» **Data to examine**
# # #

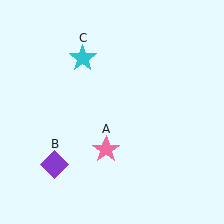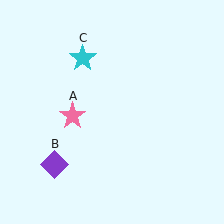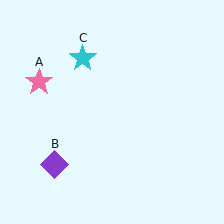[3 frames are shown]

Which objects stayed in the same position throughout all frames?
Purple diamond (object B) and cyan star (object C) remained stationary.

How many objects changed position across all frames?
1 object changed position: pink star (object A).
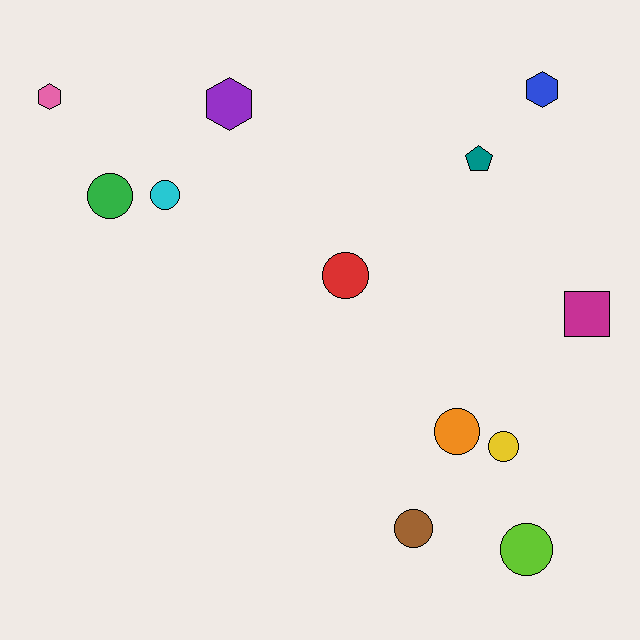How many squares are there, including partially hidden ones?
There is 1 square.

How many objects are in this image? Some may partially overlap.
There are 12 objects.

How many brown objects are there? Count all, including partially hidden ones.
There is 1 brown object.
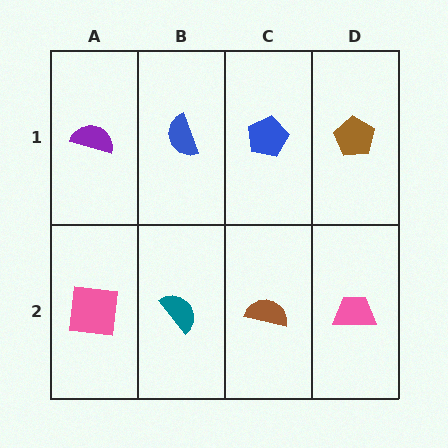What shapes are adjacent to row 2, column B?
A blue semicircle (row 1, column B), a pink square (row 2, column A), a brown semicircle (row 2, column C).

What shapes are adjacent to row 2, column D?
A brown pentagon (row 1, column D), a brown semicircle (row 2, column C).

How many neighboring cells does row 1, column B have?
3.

# # #

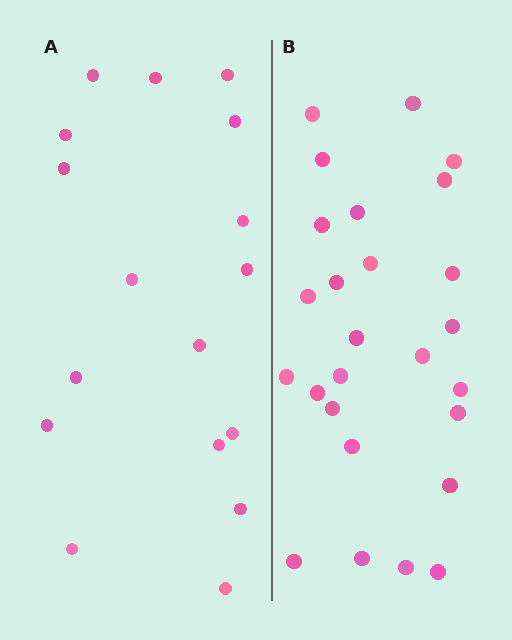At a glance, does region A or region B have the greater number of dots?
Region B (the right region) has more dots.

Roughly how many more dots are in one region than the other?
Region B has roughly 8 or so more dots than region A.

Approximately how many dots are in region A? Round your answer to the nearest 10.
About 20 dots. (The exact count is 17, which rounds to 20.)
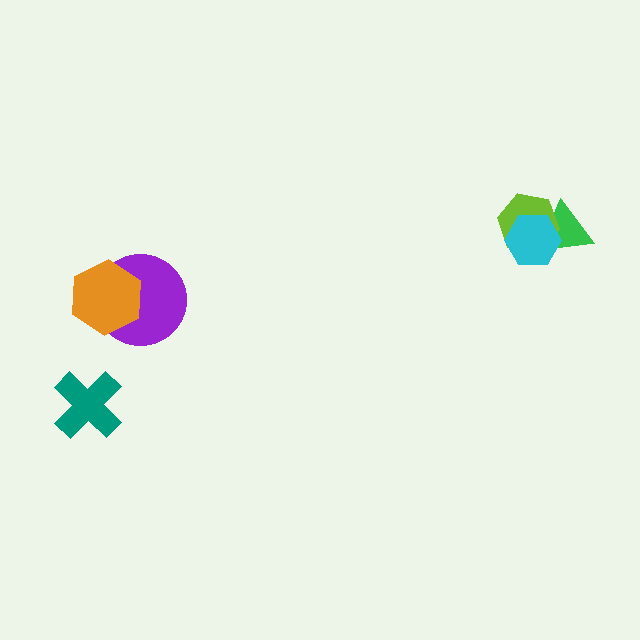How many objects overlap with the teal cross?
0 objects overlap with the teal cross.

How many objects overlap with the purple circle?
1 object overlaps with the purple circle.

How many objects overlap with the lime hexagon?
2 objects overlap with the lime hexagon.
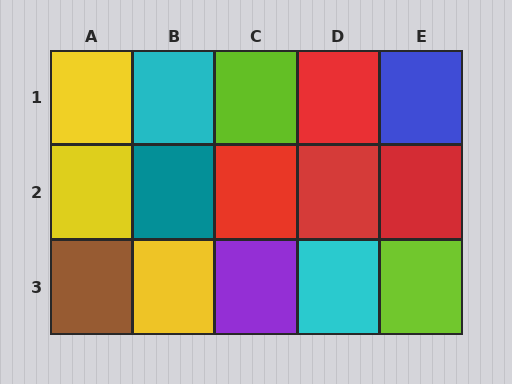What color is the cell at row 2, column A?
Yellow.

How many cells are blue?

# # #

» **Action item**
Line for line, output the entries above from the line with "How many objects overlap with the lime" to the line with "How many cells are blue?", both included, and nothing more. Skip pictures.

» **Response box**
How many objects overlap with the lime hexagon?
2 objects overlap with the lime hexagon.
What color is the cell at row 2, column A?
Yellow.

How many cells are blue?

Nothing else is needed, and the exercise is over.